▸ **WHAT IS REQUIRED**: Copy out the entries in full and with complete accuracy; pictures are excluded.

── INPUT RECORDS

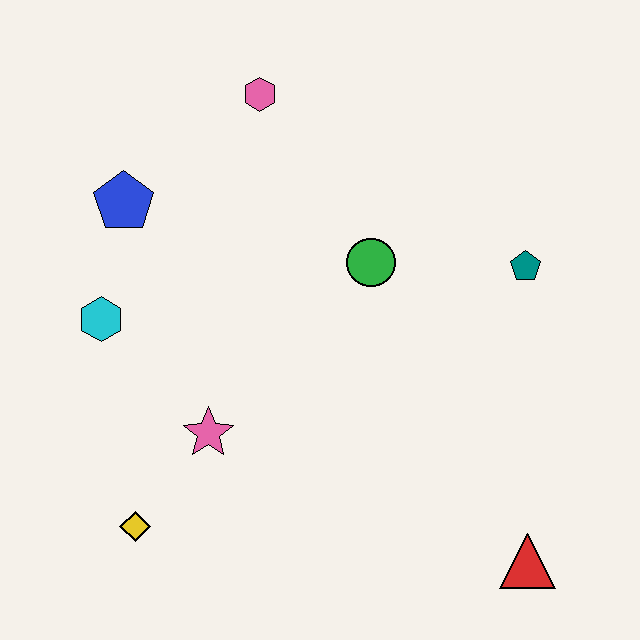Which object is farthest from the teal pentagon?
The yellow diamond is farthest from the teal pentagon.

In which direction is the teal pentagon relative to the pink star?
The teal pentagon is to the right of the pink star.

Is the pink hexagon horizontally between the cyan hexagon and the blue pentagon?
No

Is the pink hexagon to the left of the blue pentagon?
No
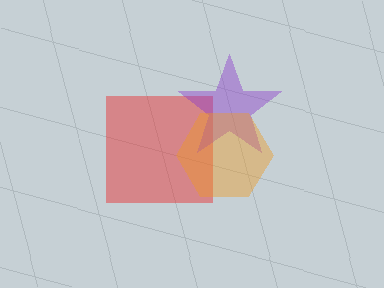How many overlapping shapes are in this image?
There are 3 overlapping shapes in the image.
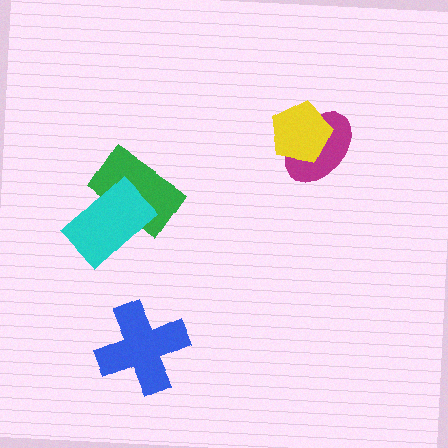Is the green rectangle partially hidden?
Yes, it is partially covered by another shape.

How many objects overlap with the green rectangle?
1 object overlaps with the green rectangle.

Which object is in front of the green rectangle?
The cyan rectangle is in front of the green rectangle.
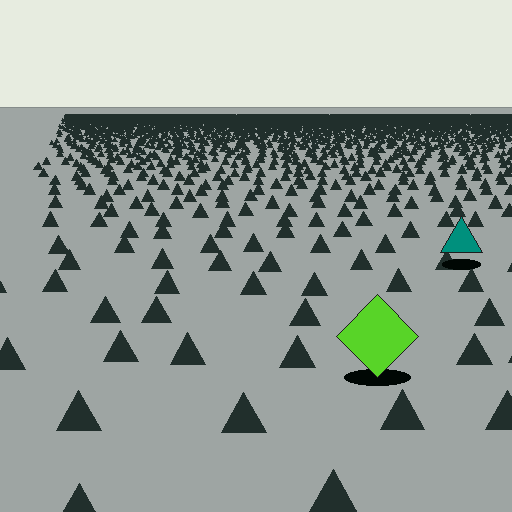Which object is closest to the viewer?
The lime diamond is closest. The texture marks near it are larger and more spread out.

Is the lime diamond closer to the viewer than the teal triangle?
Yes. The lime diamond is closer — you can tell from the texture gradient: the ground texture is coarser near it.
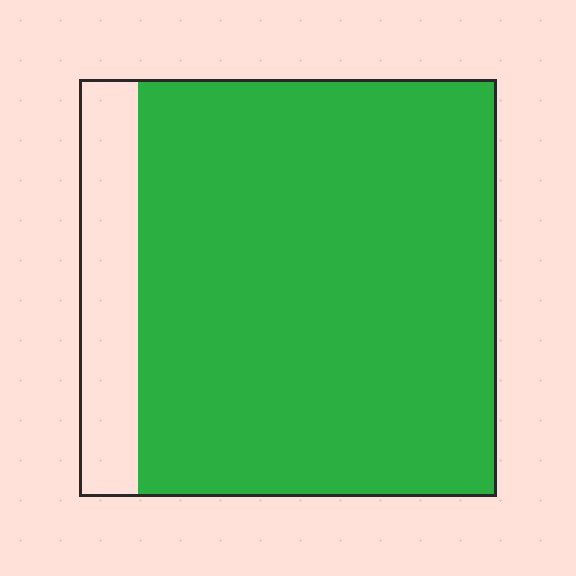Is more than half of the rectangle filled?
Yes.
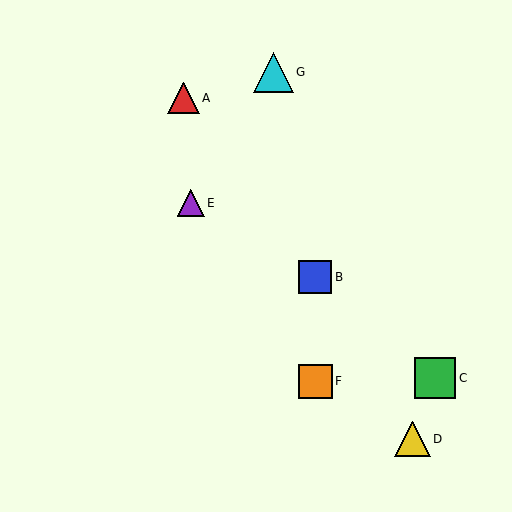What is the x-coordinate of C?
Object C is at x≈435.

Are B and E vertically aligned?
No, B is at x≈315 and E is at x≈191.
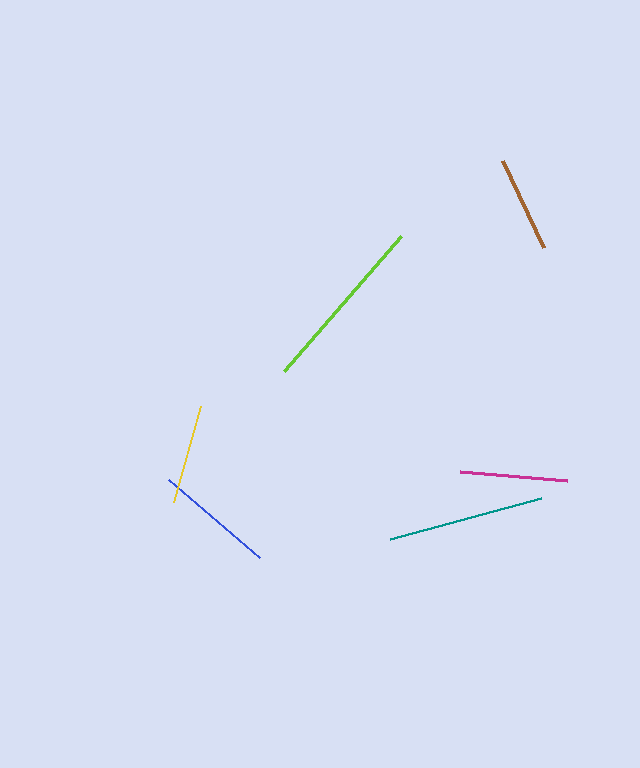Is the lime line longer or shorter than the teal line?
The lime line is longer than the teal line.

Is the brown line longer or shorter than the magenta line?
The magenta line is longer than the brown line.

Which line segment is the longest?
The lime line is the longest at approximately 178 pixels.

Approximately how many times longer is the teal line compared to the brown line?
The teal line is approximately 1.6 times the length of the brown line.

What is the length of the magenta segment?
The magenta segment is approximately 107 pixels long.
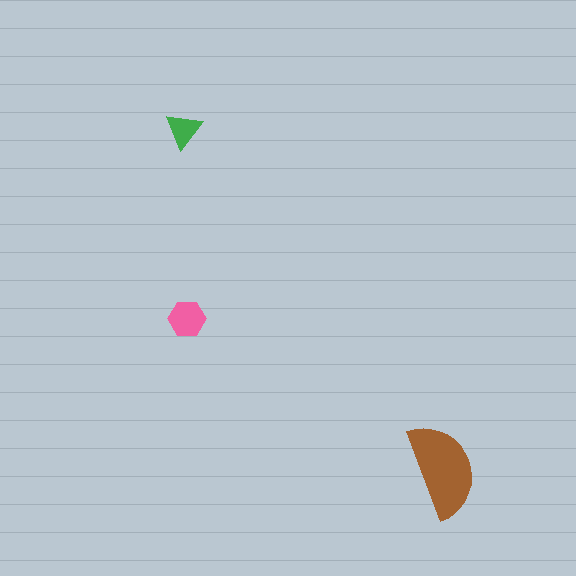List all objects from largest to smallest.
The brown semicircle, the pink hexagon, the green triangle.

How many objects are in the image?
There are 3 objects in the image.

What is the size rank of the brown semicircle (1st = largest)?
1st.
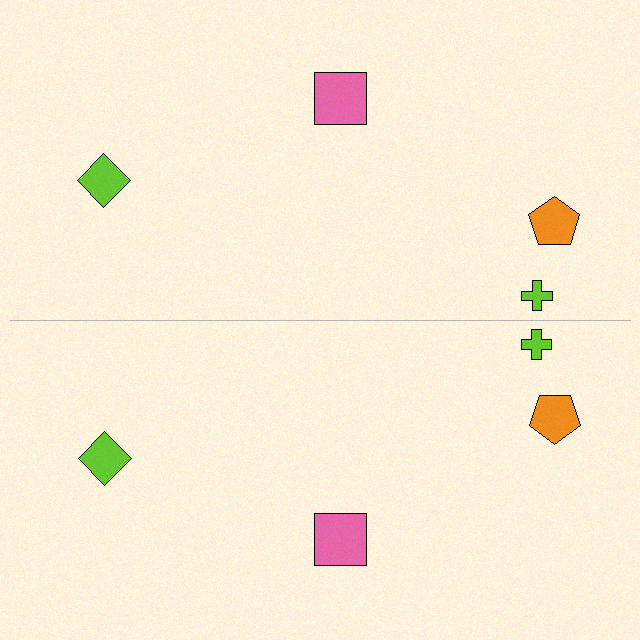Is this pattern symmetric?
Yes, this pattern has bilateral (reflection) symmetry.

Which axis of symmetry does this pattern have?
The pattern has a horizontal axis of symmetry running through the center of the image.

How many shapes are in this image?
There are 8 shapes in this image.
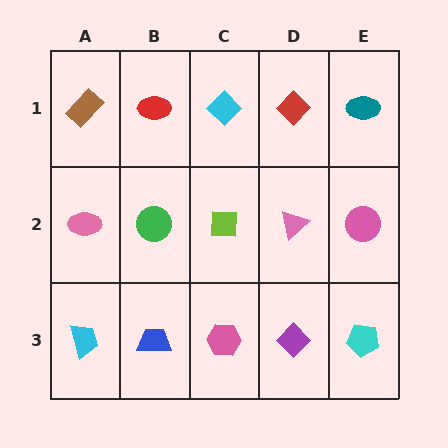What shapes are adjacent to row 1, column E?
A pink circle (row 2, column E), a red diamond (row 1, column D).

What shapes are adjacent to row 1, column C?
A lime square (row 2, column C), a red ellipse (row 1, column B), a red diamond (row 1, column D).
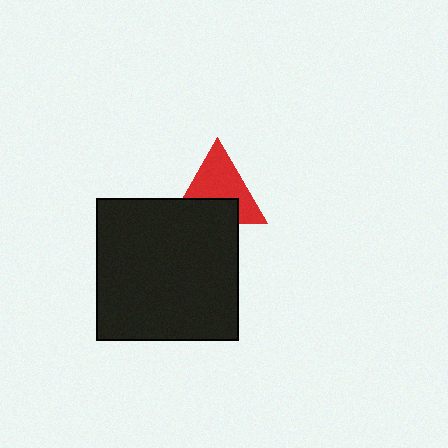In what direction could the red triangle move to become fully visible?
The red triangle could move up. That would shift it out from behind the black square entirely.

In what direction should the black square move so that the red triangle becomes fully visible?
The black square should move down. That is the shortest direction to clear the overlap and leave the red triangle fully visible.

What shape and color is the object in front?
The object in front is a black square.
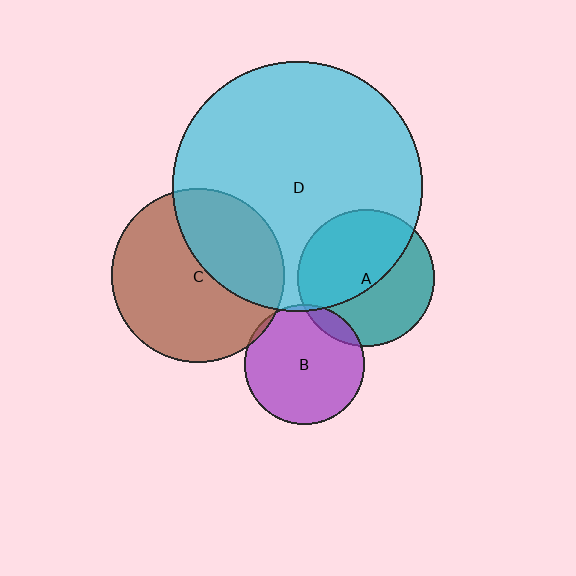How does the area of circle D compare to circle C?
Approximately 2.1 times.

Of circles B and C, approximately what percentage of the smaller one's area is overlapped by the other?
Approximately 5%.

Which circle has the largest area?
Circle D (cyan).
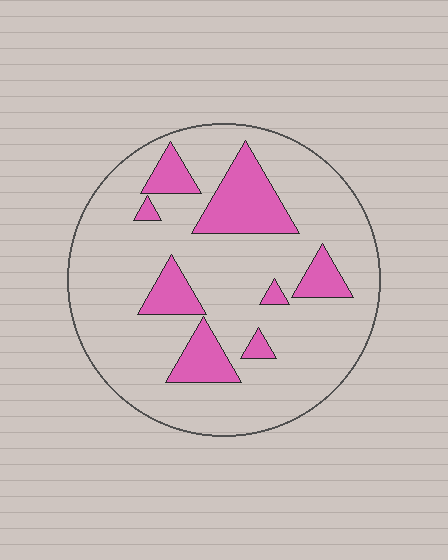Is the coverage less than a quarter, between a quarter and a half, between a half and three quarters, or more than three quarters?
Less than a quarter.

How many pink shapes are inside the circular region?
8.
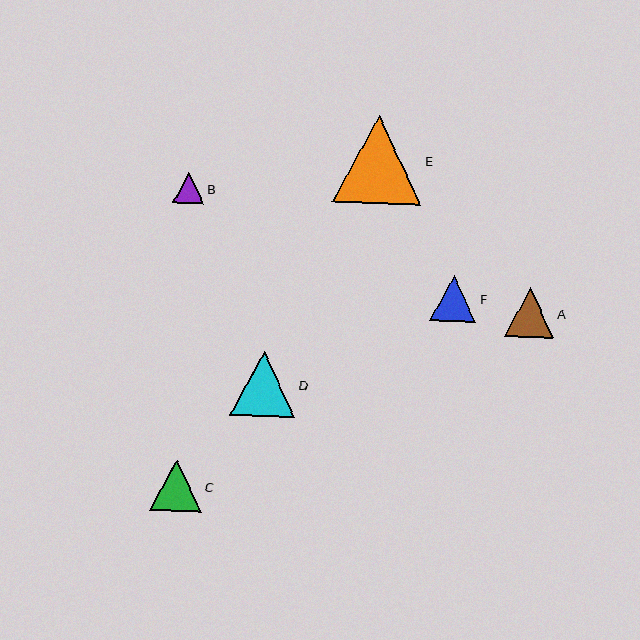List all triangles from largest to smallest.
From largest to smallest: E, D, C, A, F, B.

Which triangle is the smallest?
Triangle B is the smallest with a size of approximately 31 pixels.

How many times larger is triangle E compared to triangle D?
Triangle E is approximately 1.4 times the size of triangle D.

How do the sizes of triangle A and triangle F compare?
Triangle A and triangle F are approximately the same size.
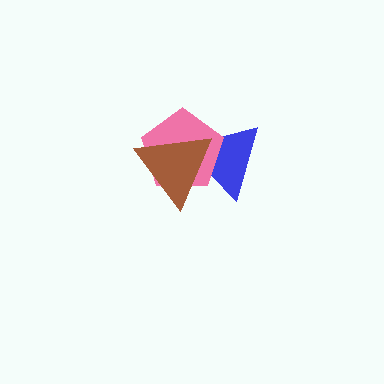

────

▸ **PROBLEM SOLUTION**:
Which object is farthest from the teal pentagon?
The yellow diamond is farthest from the teal pentagon.

In which direction is the teal pentagon relative to the pink star?
The teal pentagon is to the right of the pink star.

Is the pink hexagon horizontally between the cyan hexagon and the blue pentagon?
No

Is the pink hexagon to the left of the blue pentagon?
No
How many overlapping shapes are in this image?
There are 3 overlapping shapes in the image.
Is the green rectangle partially hidden?
Yes, it is partially covered by another shape.

How many objects overlap with the green rectangle?
1 object overlaps with the green rectangle.

Which object is in front of the green rectangle?
The cyan rectangle is in front of the green rectangle.
Which object is closest to the viewer?
The lime diamond is closest. The texture marks near it are larger and more spread out.

Is the lime diamond closer to the viewer than the teal triangle?
Yes. The lime diamond is closer — you can tell from the texture gradient: the ground texture is coarser near it.
Is more than half of the rectangle filled?
Yes.
What is the x-coordinate of C?
Object C is at x≈435.

Are B and E vertically aligned?
No, B is at x≈315 and E is at x≈191.
Is the lime line longer or shorter than the teal line?
The lime line is longer than the teal line.

Is the brown line longer or shorter than the magenta line?
The magenta line is longer than the brown line.

Which line segment is the longest?
The lime line is the longest at approximately 178 pixels.

Approximately how many times longer is the teal line compared to the brown line?
The teal line is approximately 1.6 times the length of the brown line.

What is the length of the magenta segment?
The magenta segment is approximately 107 pixels long.
List all objects from largest to smallest.
The brown semicircle, the pink hexagon, the green triangle.

How many objects are in the image?
There are 3 objects in the image.

What is the size rank of the brown semicircle (1st = largest)?
1st.
Is this pattern symmetric?
Yes, this pattern has bilateral (reflection) symmetry.

Which axis of symmetry does this pattern have?
The pattern has a horizontal axis of symmetry running through the center of the image.

How many shapes are in this image?
There are 8 shapes in this image.
What shapes are adjacent to row 1, column E?
A pink circle (row 2, column E), a red diamond (row 1, column D).

What shapes are adjacent to row 1, column C?
A lime square (row 2, column C), a red ellipse (row 1, column B), a red diamond (row 1, column D).
In what direction could the red triangle move to become fully visible?
The red triangle could move up. That would shift it out from behind the black square entirely.

In what direction should the black square move so that the red triangle becomes fully visible?
The black square should move down. That is the shortest direction to clear the overlap and leave the red triangle fully visible.

What shape and color is the object in front?
The object in front is a black square.
How does the area of circle D compare to circle C?
Approximately 2.1 times.

Of circles B and C, approximately what percentage of the smaller one's area is overlapped by the other?
Approximately 5%.

Which circle has the largest area?
Circle D (cyan).
Is the coverage less than a quarter, between a quarter and a half, between a half and three quarters, or more than three quarters?
Less than a quarter.

How many pink shapes are inside the circular region?
8.
List all triangles from largest to smallest.
From largest to smallest: E, D, C, A, F, B.

Which triangle is the smallest?
Triangle B is the smallest with a size of approximately 31 pixels.

How many times larger is triangle E compared to triangle D?
Triangle E is approximately 1.4 times the size of triangle D.

How do the sizes of triangle A and triangle F compare?
Triangle A and triangle F are approximately the same size.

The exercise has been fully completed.